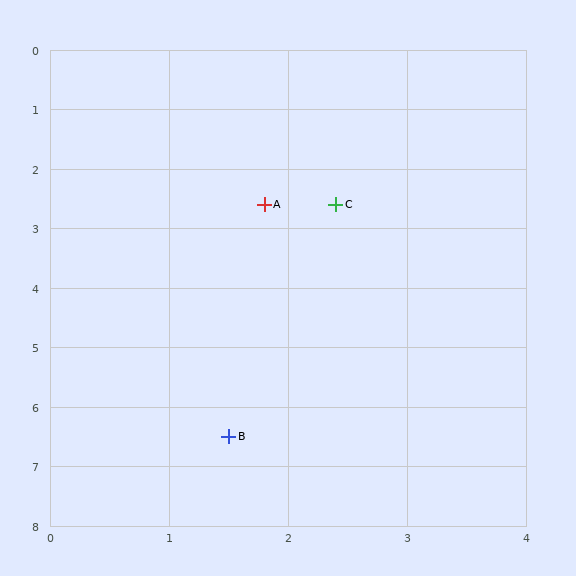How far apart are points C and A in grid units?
Points C and A are about 0.6 grid units apart.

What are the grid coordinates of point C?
Point C is at approximately (2.4, 2.6).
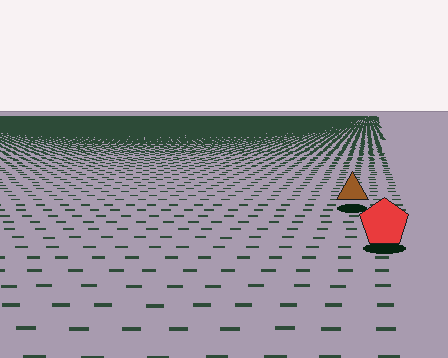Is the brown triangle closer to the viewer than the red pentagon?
No. The red pentagon is closer — you can tell from the texture gradient: the ground texture is coarser near it.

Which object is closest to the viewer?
The red pentagon is closest. The texture marks near it are larger and more spread out.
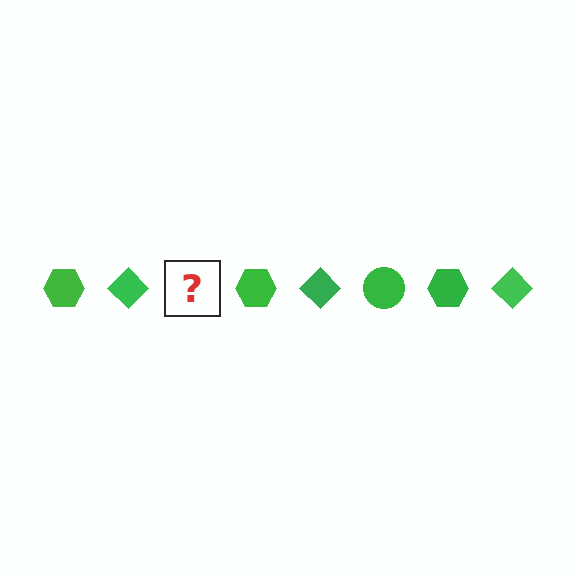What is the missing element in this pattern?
The missing element is a green circle.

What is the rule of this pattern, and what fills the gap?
The rule is that the pattern cycles through hexagon, diamond, circle shapes in green. The gap should be filled with a green circle.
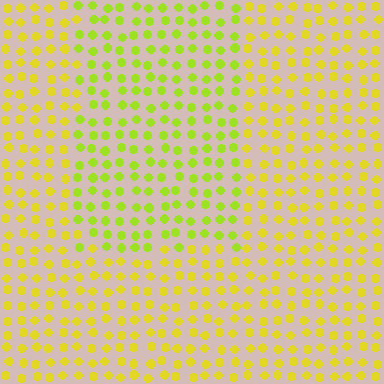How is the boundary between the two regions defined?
The boundary is defined purely by a slight shift in hue (about 25 degrees). Spacing, size, and orientation are identical on both sides.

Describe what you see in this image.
The image is filled with small yellow elements in a uniform arrangement. A rectangle-shaped region is visible where the elements are tinted to a slightly different hue, forming a subtle color boundary.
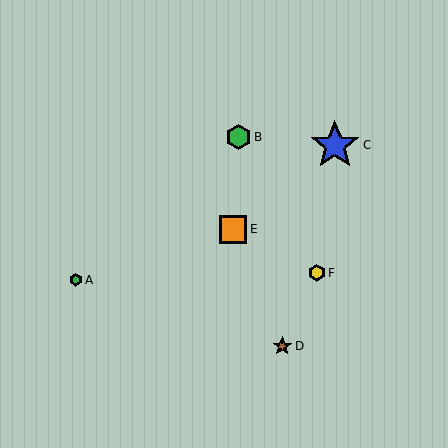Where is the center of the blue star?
The center of the blue star is at (335, 145).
•••••
Instruction.
Without the pictures, retype exactly the lines from the one that holds "Is the brown" to the last line of the data above, both of them included.

Finished exercise.
Is the brown triangle closer to the viewer than the red pentagon?
No. The red pentagon is closer — you can tell from the texture gradient: the ground texture is coarser near it.

Which object is closest to the viewer?
The red pentagon is closest. The texture marks near it are larger and more spread out.
What is the missing element in this pattern?
The missing element is a green circle.

What is the rule of this pattern, and what fills the gap?
The rule is that the pattern cycles through hexagon, diamond, circle shapes in green. The gap should be filled with a green circle.
How is the boundary between the two regions defined?
The boundary is defined purely by a slight shift in hue (about 25 degrees). Spacing, size, and orientation are identical on both sides.

Describe what you see in this image.
The image is filled with small yellow elements in a uniform arrangement. A rectangle-shaped region is visible where the elements are tinted to a slightly different hue, forming a subtle color boundary.
Where is the center of the blue star?
The center of the blue star is at (335, 145).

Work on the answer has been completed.